(Task statement):
Leave out the pictures and repeat everything else in the records exactly.

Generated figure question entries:
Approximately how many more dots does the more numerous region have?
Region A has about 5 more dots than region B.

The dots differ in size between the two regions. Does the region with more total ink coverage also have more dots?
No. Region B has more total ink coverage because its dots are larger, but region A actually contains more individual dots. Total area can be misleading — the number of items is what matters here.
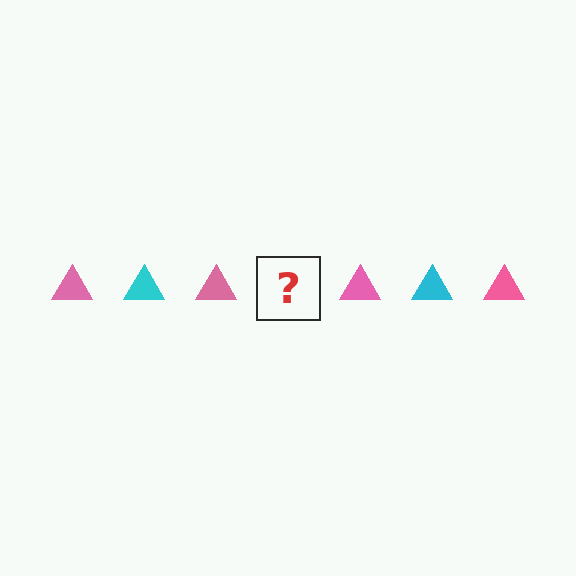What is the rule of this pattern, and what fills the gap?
The rule is that the pattern cycles through pink, cyan triangles. The gap should be filled with a cyan triangle.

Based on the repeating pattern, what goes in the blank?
The blank should be a cyan triangle.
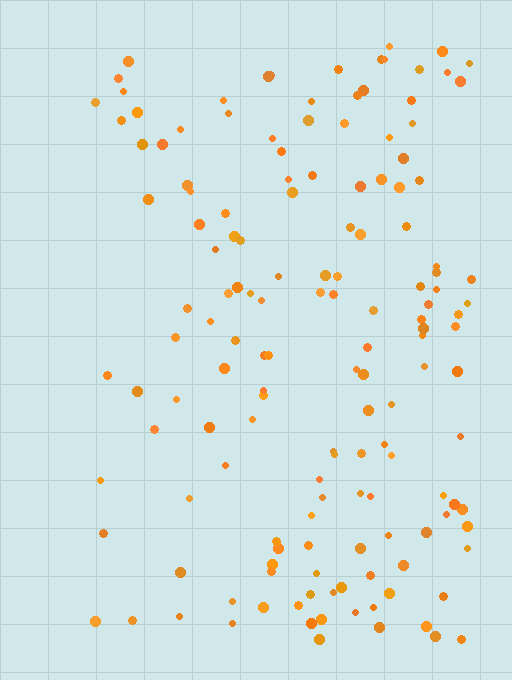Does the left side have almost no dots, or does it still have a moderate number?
Still a moderate number, just noticeably fewer than the right.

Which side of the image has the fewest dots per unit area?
The left.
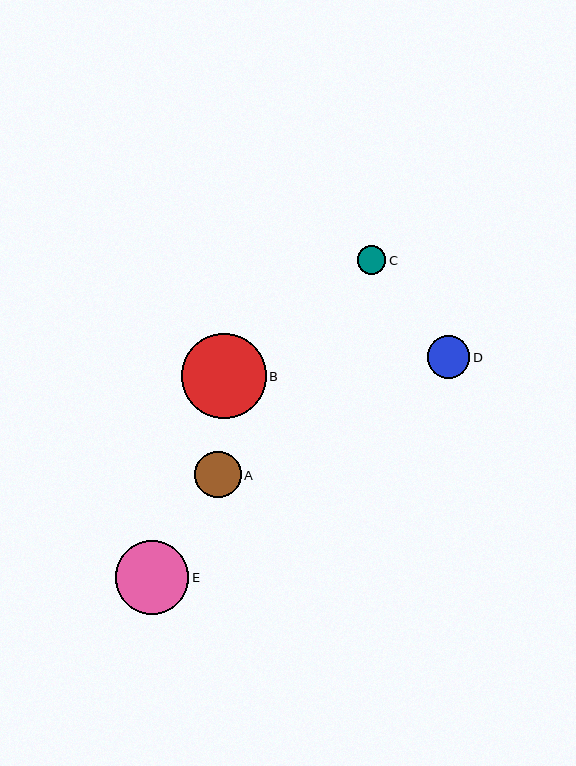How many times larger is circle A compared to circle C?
Circle A is approximately 1.6 times the size of circle C.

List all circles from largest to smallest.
From largest to smallest: B, E, A, D, C.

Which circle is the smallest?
Circle C is the smallest with a size of approximately 29 pixels.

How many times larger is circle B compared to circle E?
Circle B is approximately 1.2 times the size of circle E.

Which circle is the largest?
Circle B is the largest with a size of approximately 85 pixels.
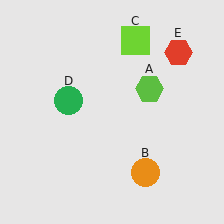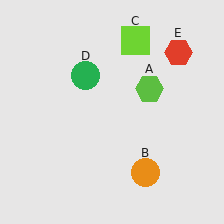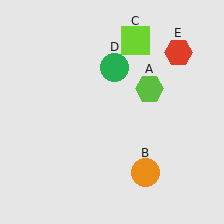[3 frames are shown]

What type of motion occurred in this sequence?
The green circle (object D) rotated clockwise around the center of the scene.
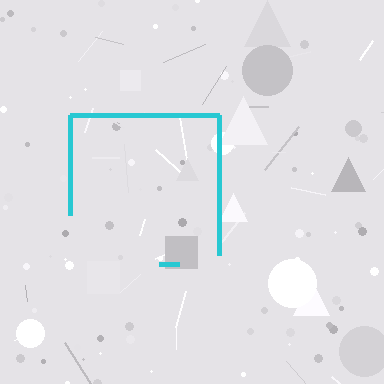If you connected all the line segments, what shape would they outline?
They would outline a square.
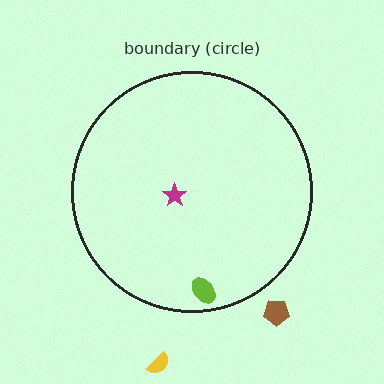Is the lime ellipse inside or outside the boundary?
Inside.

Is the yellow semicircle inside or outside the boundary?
Outside.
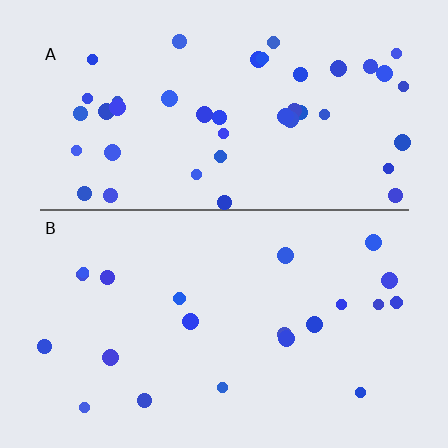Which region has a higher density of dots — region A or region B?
A (the top).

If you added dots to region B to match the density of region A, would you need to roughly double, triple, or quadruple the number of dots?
Approximately double.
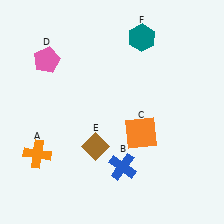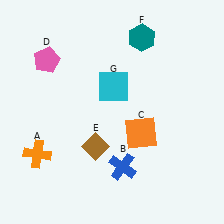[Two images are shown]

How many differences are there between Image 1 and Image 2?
There is 1 difference between the two images.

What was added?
A cyan square (G) was added in Image 2.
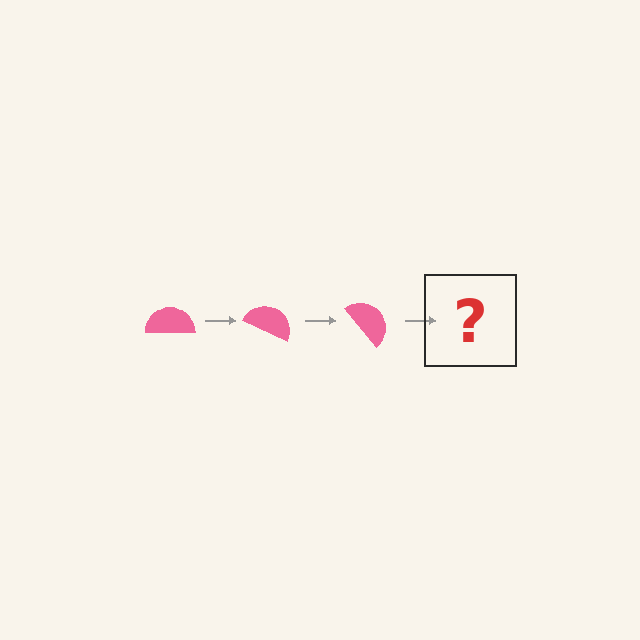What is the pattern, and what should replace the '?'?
The pattern is that the semicircle rotates 25 degrees clockwise each step. The '?' should be a pink semicircle rotated 75 degrees clockwise.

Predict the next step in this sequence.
The next step is a pink semicircle rotated 75 degrees clockwise.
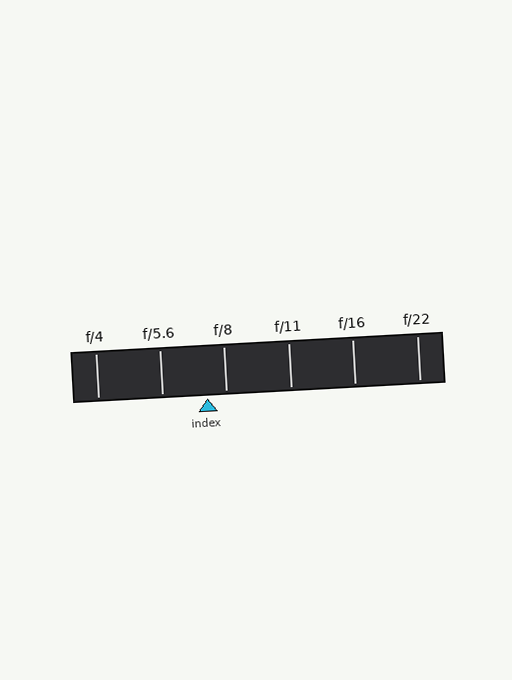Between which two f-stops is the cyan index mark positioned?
The index mark is between f/5.6 and f/8.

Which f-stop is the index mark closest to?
The index mark is closest to f/8.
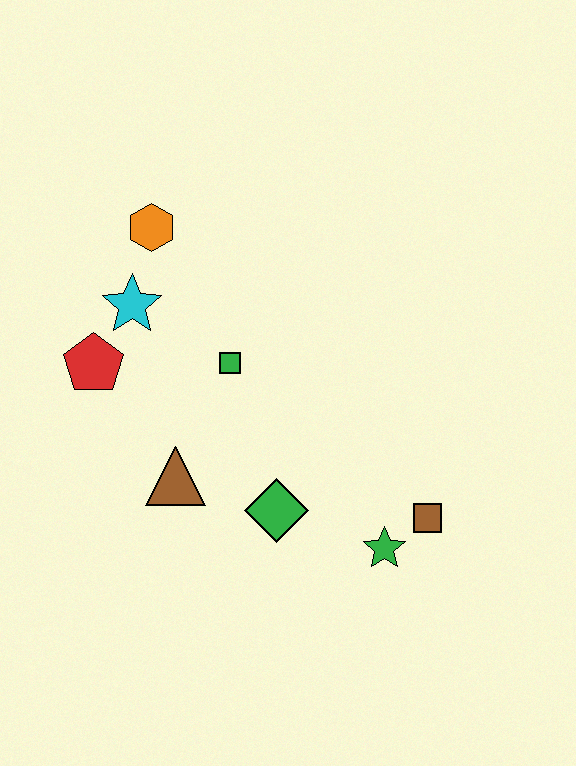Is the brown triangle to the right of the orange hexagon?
Yes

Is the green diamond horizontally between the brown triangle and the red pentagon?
No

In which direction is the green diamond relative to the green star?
The green diamond is to the left of the green star.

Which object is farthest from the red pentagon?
The brown square is farthest from the red pentagon.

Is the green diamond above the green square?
No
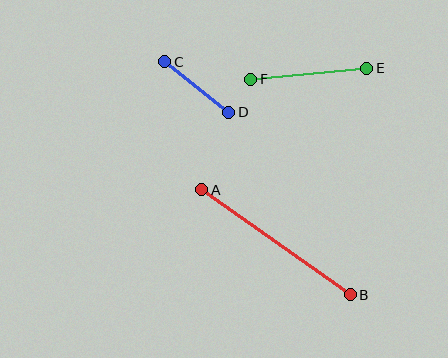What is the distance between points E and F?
The distance is approximately 117 pixels.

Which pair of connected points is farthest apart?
Points A and B are farthest apart.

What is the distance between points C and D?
The distance is approximately 82 pixels.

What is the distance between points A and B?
The distance is approximately 182 pixels.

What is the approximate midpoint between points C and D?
The midpoint is at approximately (197, 87) pixels.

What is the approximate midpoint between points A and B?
The midpoint is at approximately (276, 242) pixels.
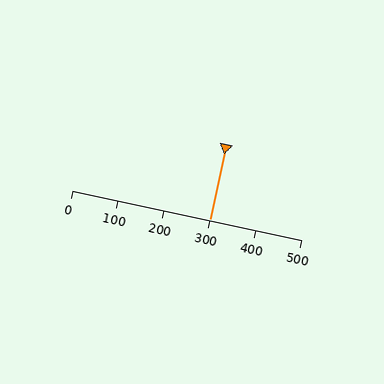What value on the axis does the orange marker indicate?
The marker indicates approximately 300.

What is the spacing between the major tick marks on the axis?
The major ticks are spaced 100 apart.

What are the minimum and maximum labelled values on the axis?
The axis runs from 0 to 500.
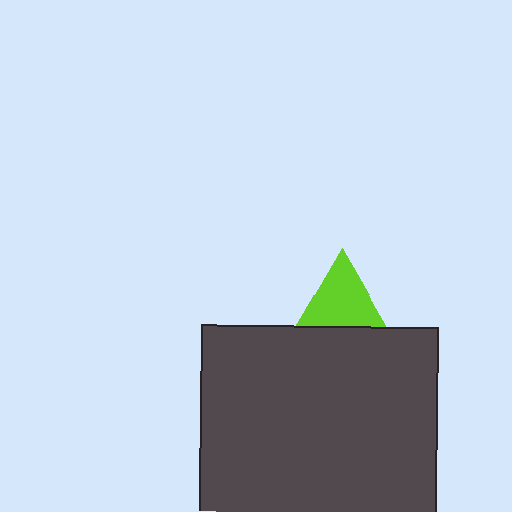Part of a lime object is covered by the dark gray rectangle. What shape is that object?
It is a triangle.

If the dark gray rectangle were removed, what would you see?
You would see the complete lime triangle.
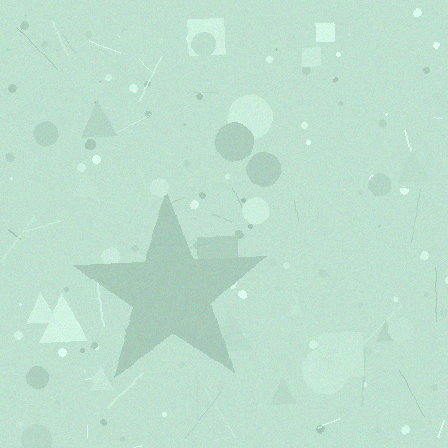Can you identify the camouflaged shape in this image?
The camouflaged shape is a star.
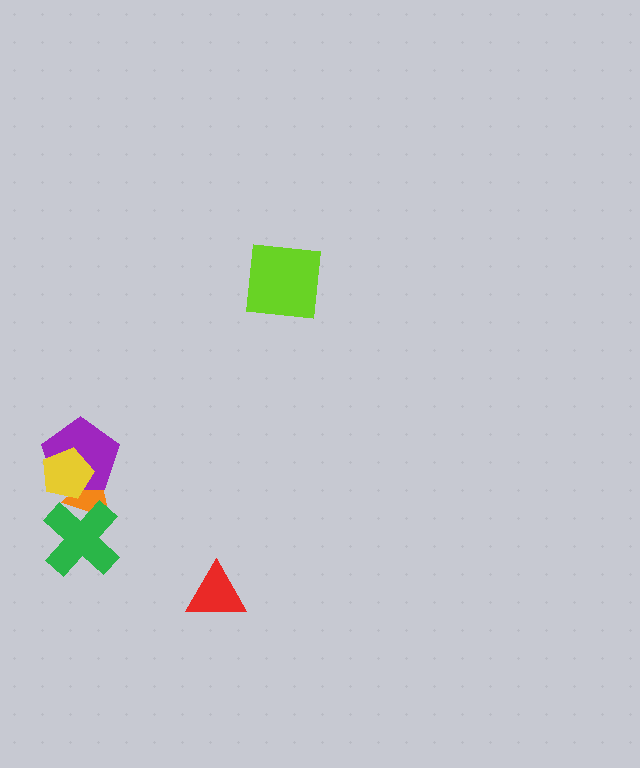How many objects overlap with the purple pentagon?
2 objects overlap with the purple pentagon.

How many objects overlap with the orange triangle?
3 objects overlap with the orange triangle.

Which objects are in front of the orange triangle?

(Output for this task):
Approximately how many more dots does the more numerous region have?
Region A has about 5 more dots than region B.

The dots differ in size between the two regions. Does the region with more total ink coverage also have more dots?
No. Region B has more total ink coverage because its dots are larger, but region A actually contains more individual dots. Total area can be misleading — the number of items is what matters here.
What is the rule of this pattern, and what fills the gap?
The rule is that the pattern cycles through pink, cyan triangles. The gap should be filled with a cyan triangle.

Based on the repeating pattern, what goes in the blank?
The blank should be a cyan triangle.
Does the left side have almost no dots, or does it still have a moderate number?
Still a moderate number, just noticeably fewer than the right.

Which side of the image has the fewest dots per unit area?
The left.
How many times larger is circle A compared to circle C?
Circle A is approximately 1.6 times the size of circle C.

List all circles from largest to smallest.
From largest to smallest: B, E, A, D, C.

Which circle is the smallest?
Circle C is the smallest with a size of approximately 29 pixels.

How many times larger is circle B compared to circle E?
Circle B is approximately 1.2 times the size of circle E.

Which circle is the largest?
Circle B is the largest with a size of approximately 85 pixels.
[3 frames are shown]

What type of motion occurred in this sequence?
The green circle (object D) rotated clockwise around the center of the scene.
If you connected all the line segments, what shape would they outline?
They would outline a square.
Is the lime ellipse inside or outside the boundary?
Inside.

Is the yellow semicircle inside or outside the boundary?
Outside.
Which region has a higher density of dots — region A or region B?
A (the top).

If you added dots to region B to match the density of region A, would you need to roughly double, triple, or quadruple the number of dots?
Approximately double.
[Two images are shown]

How many differences are there between Image 1 and Image 2?
There is 1 difference between the two images.

What was added?
A cyan square (G) was added in Image 2.
What is the pattern, and what should replace the '?'?
The pattern is that the semicircle rotates 25 degrees clockwise each step. The '?' should be a pink semicircle rotated 75 degrees clockwise.

Predict the next step in this sequence.
The next step is a pink semicircle rotated 75 degrees clockwise.
Between which two f-stops is the cyan index mark positioned?
The index mark is between f/5.6 and f/8.

Which f-stop is the index mark closest to?
The index mark is closest to f/8.
Is the brown triangle to the right of the orange hexagon?
Yes

Is the green diamond horizontally between the brown triangle and the red pentagon?
No

In which direction is the green diamond relative to the green star?
The green diamond is to the left of the green star.

Which object is farthest from the red pentagon?
The brown square is farthest from the red pentagon.

Is the green diamond above the green square?
No
What is the distance between points E and F?
The distance is approximately 117 pixels.

Which pair of connected points is farthest apart?
Points A and B are farthest apart.

What is the distance between points C and D?
The distance is approximately 82 pixels.

What is the distance between points A and B?
The distance is approximately 182 pixels.

What is the approximate midpoint between points C and D?
The midpoint is at approximately (197, 87) pixels.

What is the approximate midpoint between points A and B?
The midpoint is at approximately (276, 242) pixels.
What value on the axis does the orange marker indicate?
The marker indicates approximately 300.

What is the spacing between the major tick marks on the axis?
The major ticks are spaced 100 apart.

What are the minimum and maximum labelled values on the axis?
The axis runs from 0 to 500.
Part of a lime object is covered by the dark gray rectangle. What shape is that object?
It is a triangle.

If the dark gray rectangle were removed, what would you see?
You would see the complete lime triangle.
Can you identify the camouflaged shape in this image?
The camouflaged shape is a star.
How many objects overlap with the purple pentagon?
2 objects overlap with the purple pentagon.

How many objects overlap with the orange triangle?
3 objects overlap with the orange triangle.

Which objects are in front of the orange triangle?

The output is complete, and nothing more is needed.